— begin Input material —

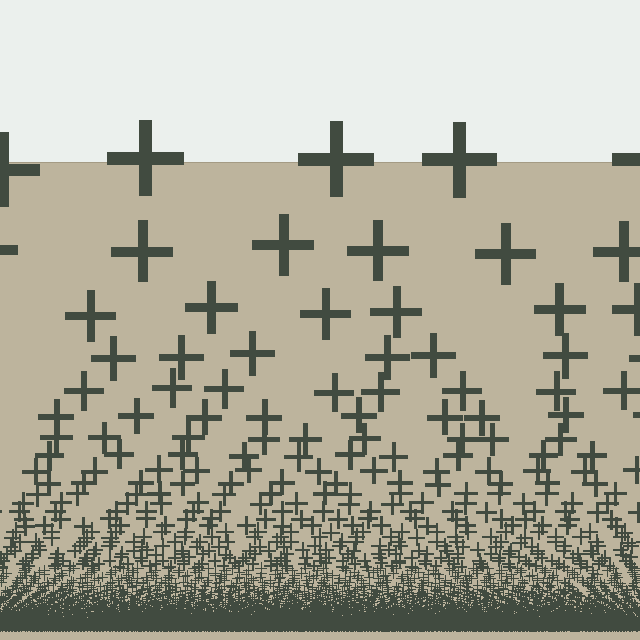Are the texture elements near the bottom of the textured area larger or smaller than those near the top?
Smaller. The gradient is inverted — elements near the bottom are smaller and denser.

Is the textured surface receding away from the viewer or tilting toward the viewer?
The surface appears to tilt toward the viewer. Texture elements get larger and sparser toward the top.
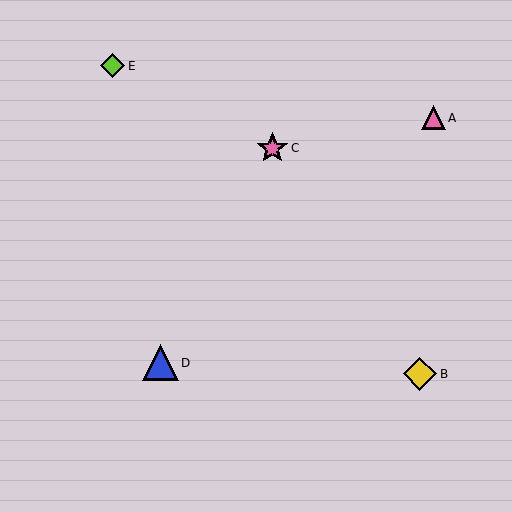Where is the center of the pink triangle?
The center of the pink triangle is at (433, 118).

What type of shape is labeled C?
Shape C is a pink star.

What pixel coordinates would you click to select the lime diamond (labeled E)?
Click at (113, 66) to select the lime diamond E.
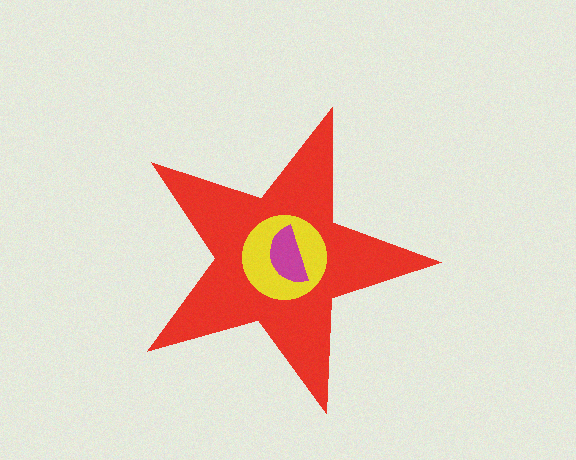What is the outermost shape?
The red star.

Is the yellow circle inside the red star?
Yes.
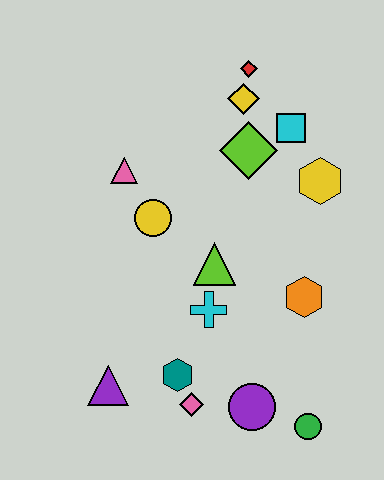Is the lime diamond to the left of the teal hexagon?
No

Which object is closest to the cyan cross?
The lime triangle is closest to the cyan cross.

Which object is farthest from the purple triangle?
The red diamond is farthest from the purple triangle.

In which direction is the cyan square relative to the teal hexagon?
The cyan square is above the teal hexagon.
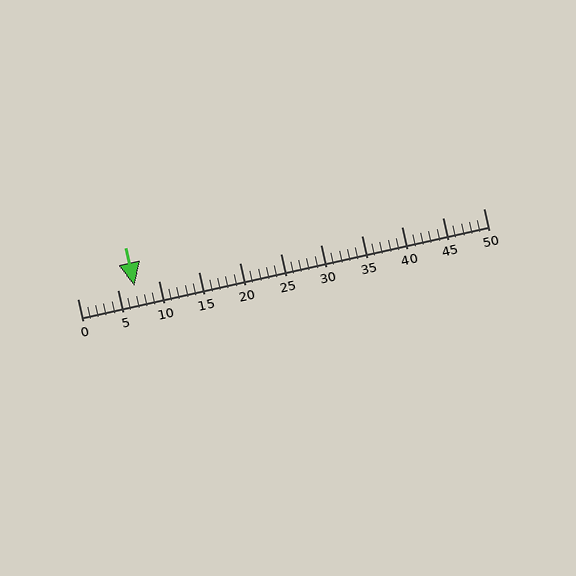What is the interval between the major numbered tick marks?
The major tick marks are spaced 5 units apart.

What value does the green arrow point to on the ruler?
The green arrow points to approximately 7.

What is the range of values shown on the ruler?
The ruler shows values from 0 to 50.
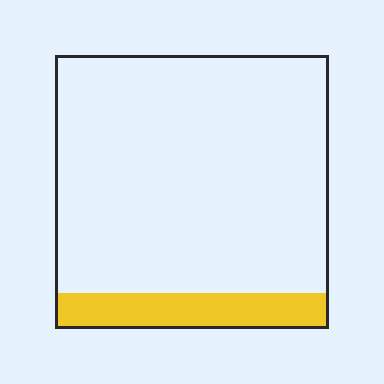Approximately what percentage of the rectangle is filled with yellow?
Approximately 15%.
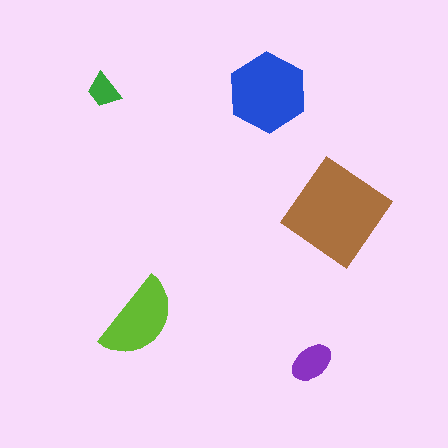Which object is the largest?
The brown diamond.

— end Input material —

> [Do this] Omit pictures; set down the rest of the material word for word.

> [Result for this task]
Are the texture elements near the bottom of the textured area larger or smaller than those near the top?
Smaller. The gradient is inverted — elements near the bottom are smaller and denser.

Is the textured surface receding away from the viewer or tilting toward the viewer?
The surface appears to tilt toward the viewer. Texture elements get larger and sparser toward the top.
Where is the center of the pink triangle?
The center of the pink triangle is at (433, 118).

What type of shape is labeled C?
Shape C is a pink star.

What pixel coordinates would you click to select the lime diamond (labeled E)?
Click at (113, 66) to select the lime diamond E.
What is the outermost shape?
The red star.

Is the yellow circle inside the red star?
Yes.
Is the lime diamond to the left of the teal hexagon?
No

Which object is closest to the cyan cross?
The lime triangle is closest to the cyan cross.

Which object is farthest from the purple triangle?
The red diamond is farthest from the purple triangle.

In which direction is the cyan square relative to the teal hexagon?
The cyan square is above the teal hexagon.
What is the interval between the major numbered tick marks?
The major tick marks are spaced 5 units apart.

What value does the green arrow point to on the ruler?
The green arrow points to approximately 7.

What is the range of values shown on the ruler?
The ruler shows values from 0 to 50.
Approximately what percentage of the rectangle is filled with yellow?
Approximately 15%.
Which object is the largest?
The brown diamond.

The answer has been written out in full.